Write out all the material exactly. Leave nothing out.

— Start of Task data —

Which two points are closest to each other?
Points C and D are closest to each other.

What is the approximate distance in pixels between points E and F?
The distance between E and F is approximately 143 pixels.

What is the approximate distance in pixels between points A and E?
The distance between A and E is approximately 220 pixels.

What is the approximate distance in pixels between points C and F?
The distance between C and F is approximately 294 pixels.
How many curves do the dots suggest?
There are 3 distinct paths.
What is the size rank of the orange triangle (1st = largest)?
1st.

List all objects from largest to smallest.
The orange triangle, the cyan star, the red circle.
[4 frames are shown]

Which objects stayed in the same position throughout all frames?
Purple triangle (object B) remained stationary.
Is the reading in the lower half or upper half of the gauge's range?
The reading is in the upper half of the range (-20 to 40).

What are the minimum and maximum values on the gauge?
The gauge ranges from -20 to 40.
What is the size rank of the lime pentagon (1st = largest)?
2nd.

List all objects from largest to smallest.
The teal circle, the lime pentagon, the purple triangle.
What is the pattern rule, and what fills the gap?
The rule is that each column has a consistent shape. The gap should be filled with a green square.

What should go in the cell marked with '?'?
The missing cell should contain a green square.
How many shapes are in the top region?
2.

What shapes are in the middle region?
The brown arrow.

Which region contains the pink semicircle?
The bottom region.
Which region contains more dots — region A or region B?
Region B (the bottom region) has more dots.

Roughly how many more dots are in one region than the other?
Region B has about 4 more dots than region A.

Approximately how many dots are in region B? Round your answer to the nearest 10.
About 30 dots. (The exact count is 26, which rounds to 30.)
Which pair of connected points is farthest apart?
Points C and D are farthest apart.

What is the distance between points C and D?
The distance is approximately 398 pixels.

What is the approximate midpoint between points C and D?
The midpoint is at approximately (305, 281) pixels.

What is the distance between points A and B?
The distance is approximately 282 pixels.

— End of Task data —

Solved exercise:
Which two points are closest to each other?
Points C and D are closest to each other.

What is the approximate distance in pixels between points E and F?
The distance between E and F is approximately 143 pixels.

What is the approximate distance in pixels between points A and E?
The distance between A and E is approximately 220 pixels.

What is the approximate distance in pixels between points C and F?
The distance between C and F is approximately 294 pixels.
How many curves do the dots suggest?
There are 3 distinct paths.
What is the size rank of the orange triangle (1st = largest)?
1st.

List all objects from largest to smallest.
The orange triangle, the cyan star, the red circle.
[4 frames are shown]

Which objects stayed in the same position throughout all frames?
Purple triangle (object B) remained stationary.
Is the reading in the lower half or upper half of the gauge's range?
The reading is in the upper half of the range (-20 to 40).

What are the minimum and maximum values on the gauge?
The gauge ranges from -20 to 40.
What is the size rank of the lime pentagon (1st = largest)?
2nd.

List all objects from largest to smallest.
The teal circle, the lime pentagon, the purple triangle.
What is the pattern rule, and what fills the gap?
The rule is that each column has a consistent shape. The gap should be filled with a green square.

What should go in the cell marked with '?'?
The missing cell should contain a green square.
How many shapes are in the top region?
2.

What shapes are in the middle region?
The brown arrow.

Which region contains the pink semicircle?
The bottom region.
Which region contains more dots — region A or region B?
Region B (the bottom region) has more dots.

Roughly how many more dots are in one region than the other?
Region B has about 4 more dots than region A.

Approximately how many dots are in region B? Round your answer to the nearest 10.
About 30 dots. (The exact count is 26, which rounds to 30.)
Which pair of connected points is farthest apart?
Points C and D are farthest apart.

What is the distance between points C and D?
The distance is approximately 398 pixels.

What is the approximate midpoint between points C and D?
The midpoint is at approximately (305, 281) pixels.

What is the distance between points A and B?
The distance is approximately 282 pixels.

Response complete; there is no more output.